Task instructions →
Write every line out verbatim and omit the pictures.

Questions on rendered shapes

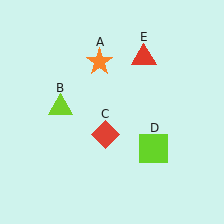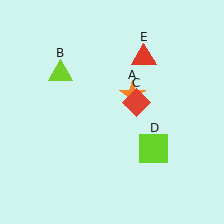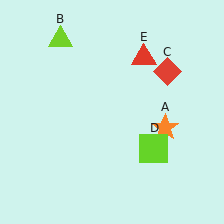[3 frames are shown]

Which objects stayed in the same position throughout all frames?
Lime square (object D) and red triangle (object E) remained stationary.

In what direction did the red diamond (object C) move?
The red diamond (object C) moved up and to the right.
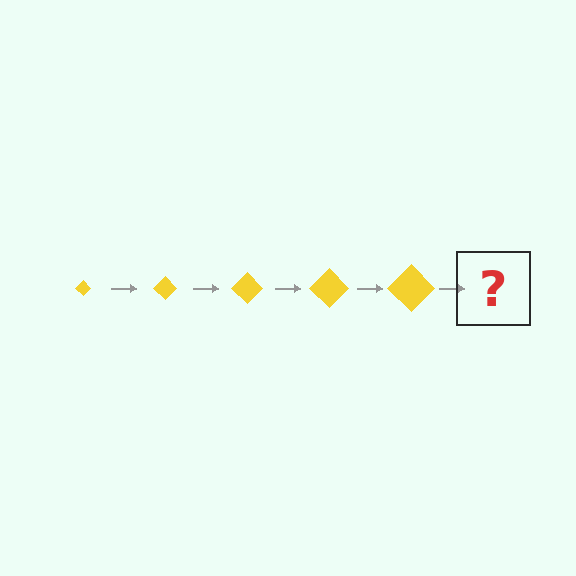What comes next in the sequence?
The next element should be a yellow diamond, larger than the previous one.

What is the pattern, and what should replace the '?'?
The pattern is that the diamond gets progressively larger each step. The '?' should be a yellow diamond, larger than the previous one.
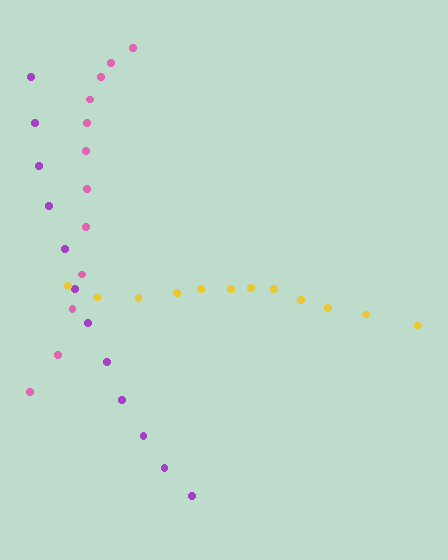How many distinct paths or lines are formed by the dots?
There are 3 distinct paths.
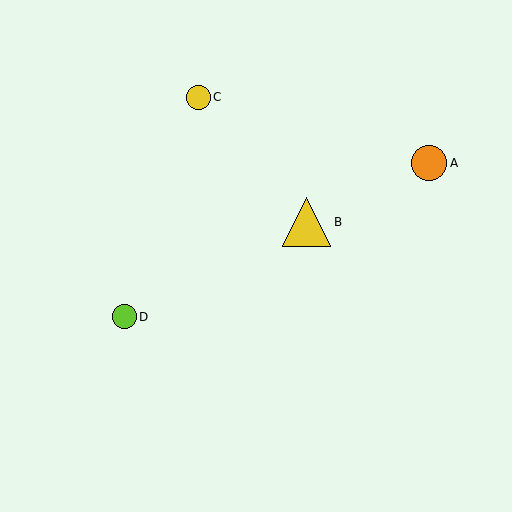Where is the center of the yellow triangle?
The center of the yellow triangle is at (307, 222).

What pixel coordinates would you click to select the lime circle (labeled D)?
Click at (124, 317) to select the lime circle D.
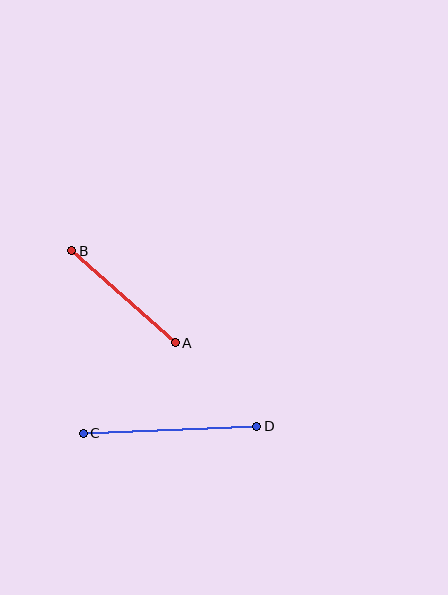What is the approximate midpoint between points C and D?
The midpoint is at approximately (170, 430) pixels.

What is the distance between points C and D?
The distance is approximately 174 pixels.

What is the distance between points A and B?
The distance is approximately 139 pixels.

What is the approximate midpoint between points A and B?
The midpoint is at approximately (123, 297) pixels.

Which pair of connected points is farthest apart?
Points C and D are farthest apart.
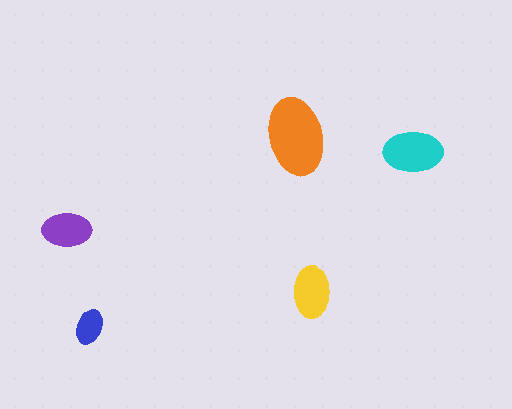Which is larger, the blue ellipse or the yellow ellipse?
The yellow one.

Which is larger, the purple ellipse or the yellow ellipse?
The yellow one.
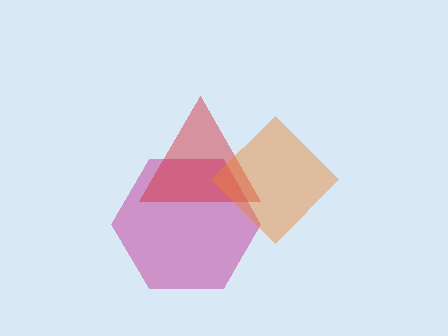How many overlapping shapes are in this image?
There are 3 overlapping shapes in the image.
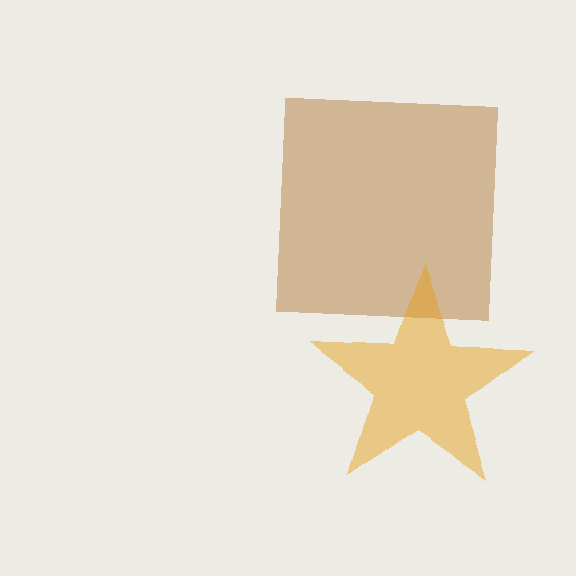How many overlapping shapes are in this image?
There are 2 overlapping shapes in the image.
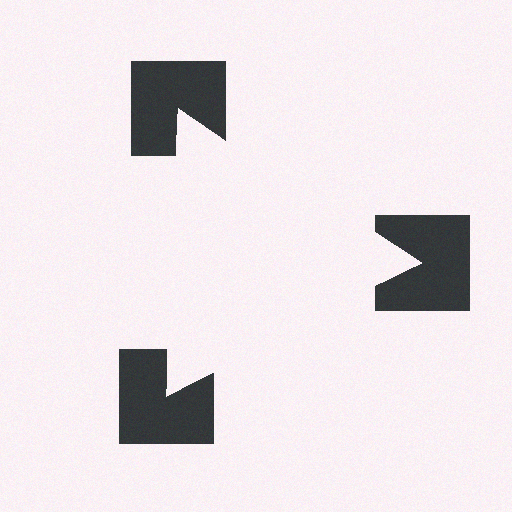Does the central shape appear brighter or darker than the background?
It typically appears slightly brighter than the background, even though no actual brightness change is drawn.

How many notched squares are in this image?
There are 3 — one at each vertex of the illusory triangle.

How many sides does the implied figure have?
3 sides.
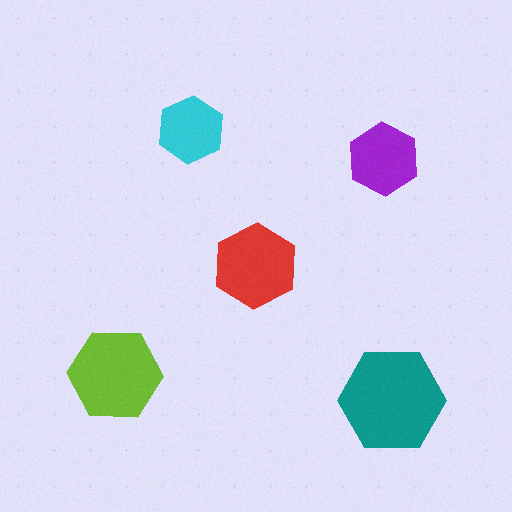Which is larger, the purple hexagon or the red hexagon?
The red one.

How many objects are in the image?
There are 5 objects in the image.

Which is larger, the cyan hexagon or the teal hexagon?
The teal one.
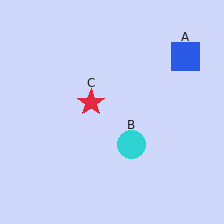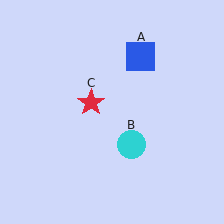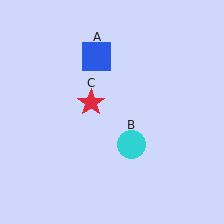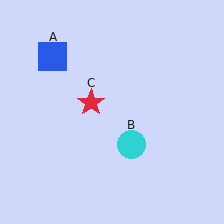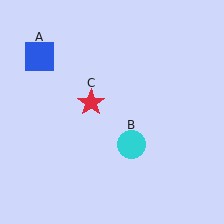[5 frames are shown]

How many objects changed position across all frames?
1 object changed position: blue square (object A).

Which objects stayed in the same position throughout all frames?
Cyan circle (object B) and red star (object C) remained stationary.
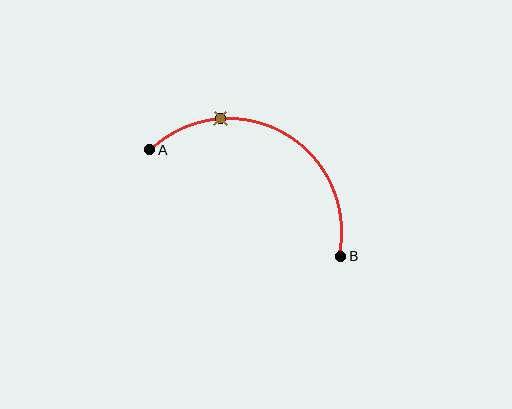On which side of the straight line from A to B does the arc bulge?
The arc bulges above the straight line connecting A and B.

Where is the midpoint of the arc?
The arc midpoint is the point on the curve farthest from the straight line joining A and B. It sits above that line.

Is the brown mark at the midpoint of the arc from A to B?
No. The brown mark lies on the arc but is closer to endpoint A. The arc midpoint would be at the point on the curve equidistant along the arc from both A and B.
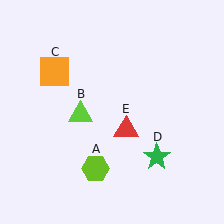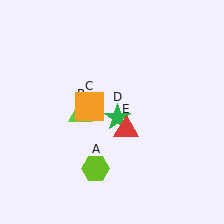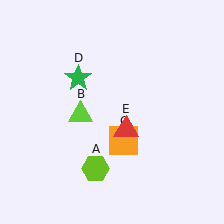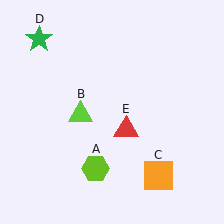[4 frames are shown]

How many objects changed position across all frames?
2 objects changed position: orange square (object C), green star (object D).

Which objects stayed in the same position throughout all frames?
Lime hexagon (object A) and lime triangle (object B) and red triangle (object E) remained stationary.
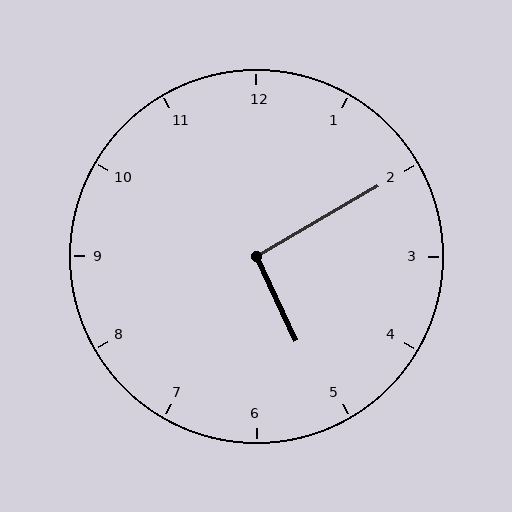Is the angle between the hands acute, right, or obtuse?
It is obtuse, close to a right angle.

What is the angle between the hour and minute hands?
Approximately 95 degrees.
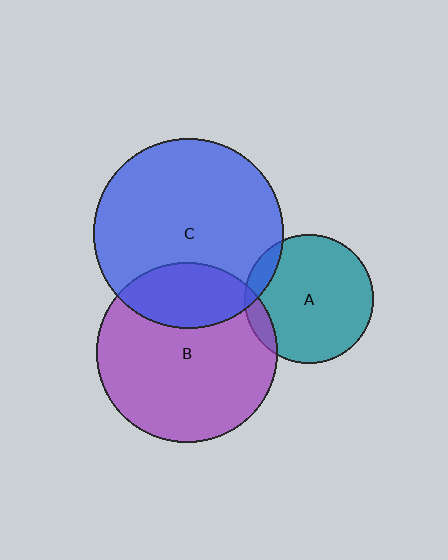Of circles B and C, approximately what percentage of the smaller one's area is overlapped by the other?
Approximately 25%.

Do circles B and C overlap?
Yes.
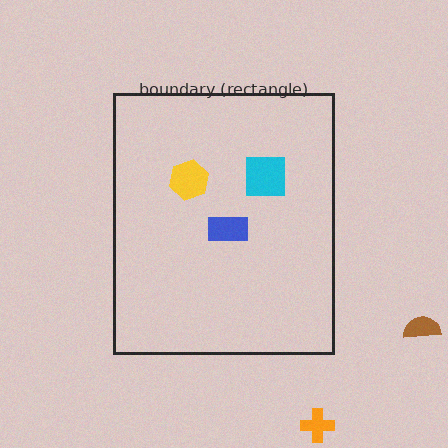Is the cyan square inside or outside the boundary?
Inside.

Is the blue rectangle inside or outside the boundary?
Inside.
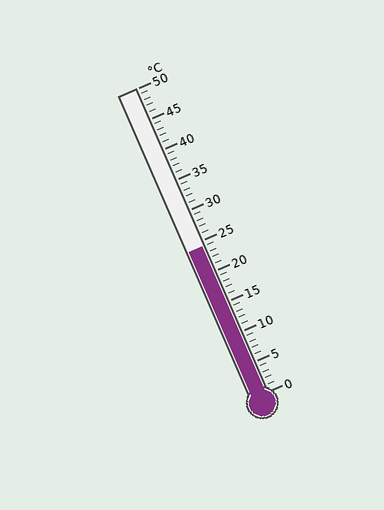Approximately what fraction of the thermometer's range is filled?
The thermometer is filled to approximately 50% of its range.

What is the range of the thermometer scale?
The thermometer scale ranges from 0°C to 50°C.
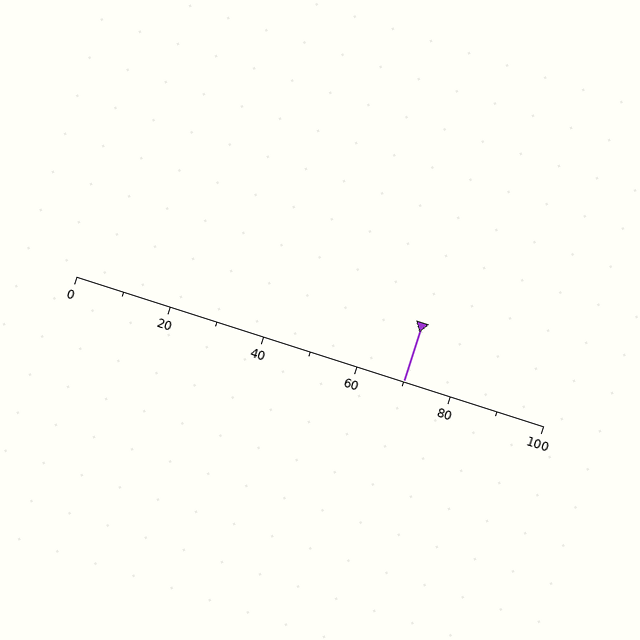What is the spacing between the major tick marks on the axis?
The major ticks are spaced 20 apart.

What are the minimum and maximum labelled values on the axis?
The axis runs from 0 to 100.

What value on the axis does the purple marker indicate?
The marker indicates approximately 70.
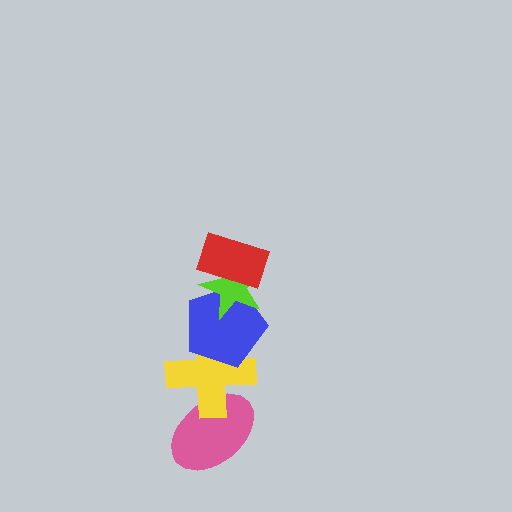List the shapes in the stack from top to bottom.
From top to bottom: the red rectangle, the lime star, the blue pentagon, the yellow cross, the pink ellipse.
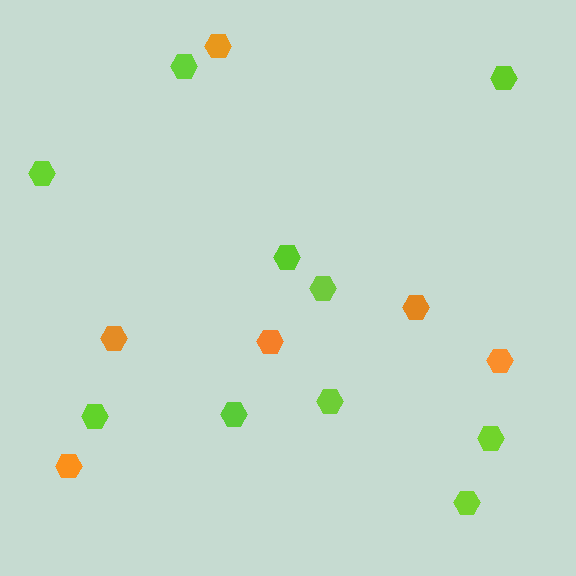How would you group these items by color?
There are 2 groups: one group of orange hexagons (6) and one group of lime hexagons (10).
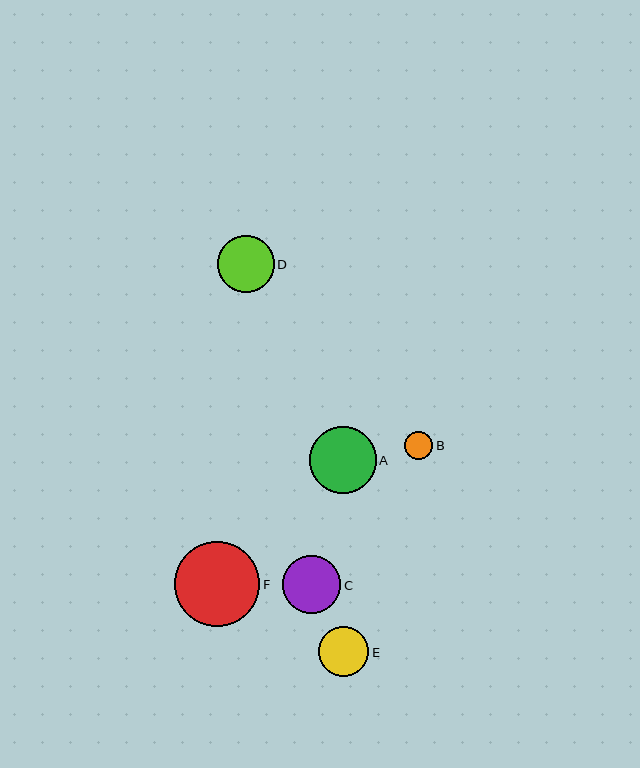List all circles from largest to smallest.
From largest to smallest: F, A, C, D, E, B.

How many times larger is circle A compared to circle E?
Circle A is approximately 1.3 times the size of circle E.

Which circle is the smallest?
Circle B is the smallest with a size of approximately 28 pixels.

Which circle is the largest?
Circle F is the largest with a size of approximately 85 pixels.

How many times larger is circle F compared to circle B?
Circle F is approximately 3.0 times the size of circle B.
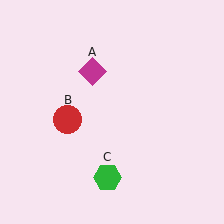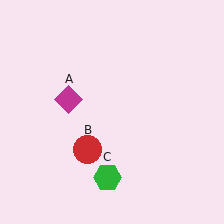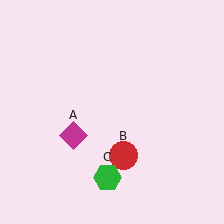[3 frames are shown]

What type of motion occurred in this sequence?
The magenta diamond (object A), red circle (object B) rotated counterclockwise around the center of the scene.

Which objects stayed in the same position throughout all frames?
Green hexagon (object C) remained stationary.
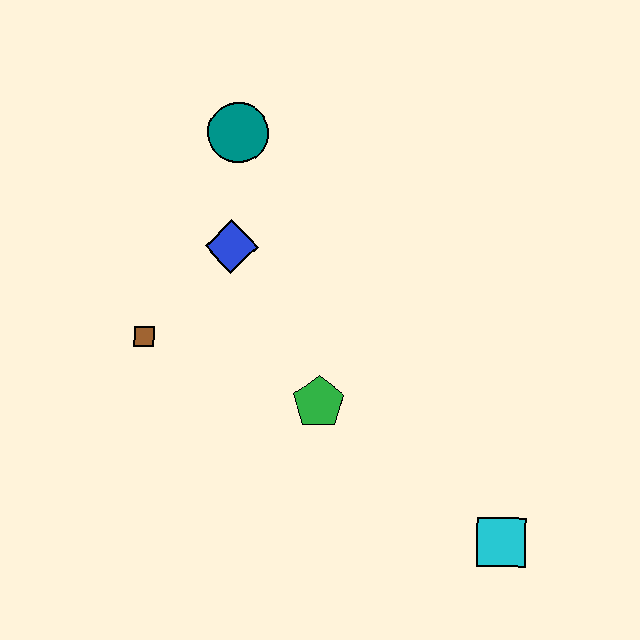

Answer to this task →
[3 frames are shown]

Which objects stayed in the same position throughout all frames?
Lime square (object D) and red triangle (object E) remained stationary.

In what direction did the red diamond (object C) move?
The red diamond (object C) moved up and to the right.
What comes next in the sequence?
The next element should be a yellow diamond, larger than the previous one.

What is the pattern, and what should replace the '?'?
The pattern is that the diamond gets progressively larger each step. The '?' should be a yellow diamond, larger than the previous one.
How many distinct paths or lines are formed by the dots?
There are 3 distinct paths.
Where is the center of the yellow triangle?
The center of the yellow triangle is at (307, 222).

What pixel coordinates would you click to select the lime circle (labeled D)?
Click at (124, 317) to select the lime circle D.
What is the approximate midpoint between points C and D?
The midpoint is at approximately (170, 430) pixels.

What is the distance between points C and D?
The distance is approximately 174 pixels.

What is the distance between points A and B?
The distance is approximately 139 pixels.

What is the approximate midpoint between points A and B?
The midpoint is at approximately (123, 297) pixels.

Which pair of connected points is farthest apart?
Points C and D are farthest apart.
Which is larger, the blue ellipse or the yellow ellipse?
The yellow one.

Which is larger, the purple ellipse or the yellow ellipse?
The yellow one.
How many overlapping shapes are in this image?
There are 3 overlapping shapes in the image.
How many overlapping shapes are in this image?
There are 2 overlapping shapes in the image.
Does the central shape appear brighter or darker than the background?
It typically appears slightly brighter than the background, even though no actual brightness change is drawn.

How many notched squares are in this image?
There are 3 — one at each vertex of the illusory triangle.

How many sides does the implied figure have?
3 sides.
Which is larger, the purple hexagon or the red hexagon?
The red one.

How many objects are in the image?
There are 5 objects in the image.

Which is larger, the cyan hexagon or the teal hexagon?
The teal one.
[5 frames are shown]

How many objects changed position across all frames?
1 object changed position: blue square (object A).

Which objects stayed in the same position throughout all frames?
Cyan circle (object B) and red star (object C) remained stationary.
On which side of the straight line from A to B does the arc bulge?
The arc bulges above the straight line connecting A and B.

Where is the midpoint of the arc?
The arc midpoint is the point on the curve farthest from the straight line joining A and B. It sits above that line.

Is the brown mark at the midpoint of the arc from A to B?
No. The brown mark lies on the arc but is closer to endpoint A. The arc midpoint would be at the point on the curve equidistant along the arc from both A and B.
[4 frames are shown]

How many objects changed position across all frames?
2 objects changed position: orange square (object C), green star (object D).

Which objects stayed in the same position throughout all frames?
Lime hexagon (object A) and lime triangle (object B) and red triangle (object E) remained stationary.
Is the angle between the hands acute, right, or obtuse?
It is obtuse, close to a right angle.

What is the angle between the hour and minute hands?
Approximately 95 degrees.
Of circles B and C, approximately what percentage of the smaller one's area is overlapped by the other?
Approximately 25%.

Do circles B and C overlap?
Yes.
Is the cyan square inside or outside the boundary?
Inside.

Is the blue rectangle inside or outside the boundary?
Inside.
Approximately what fraction of the thermometer's range is filled?
The thermometer is filled to approximately 50% of its range.

What is the range of the thermometer scale?
The thermometer scale ranges from 0°C to 50°C.
What is the spacing between the major tick marks on the axis?
The major ticks are spaced 20 apart.

What are the minimum and maximum labelled values on the axis?
The axis runs from 0 to 100.

What value on the axis does the purple marker indicate?
The marker indicates approximately 70.
List the shapes in the stack from top to bottom.
From top to bottom: the red rectangle, the lime star, the blue pentagon, the yellow cross, the pink ellipse.
How would you group these items by color?
There are 2 groups: one group of orange hexagons (6) and one group of lime hexagons (10).
List all circles from largest to smallest.
From largest to smallest: F, A, C, D, E, B.

How many times larger is circle A compared to circle E?
Circle A is approximately 1.3 times the size of circle E.

Which circle is the smallest?
Circle B is the smallest with a size of approximately 28 pixels.

Which circle is the largest?
Circle F is the largest with a size of approximately 85 pixels.

How many times larger is circle F compared to circle B?
Circle F is approximately 3.0 times the size of circle B.
[3 frames are shown]

What type of motion occurred in this sequence?
The magenta diamond (object A), red circle (object B) rotated counterclockwise around the center of the scene.

Which objects stayed in the same position throughout all frames?
Green hexagon (object C) remained stationary.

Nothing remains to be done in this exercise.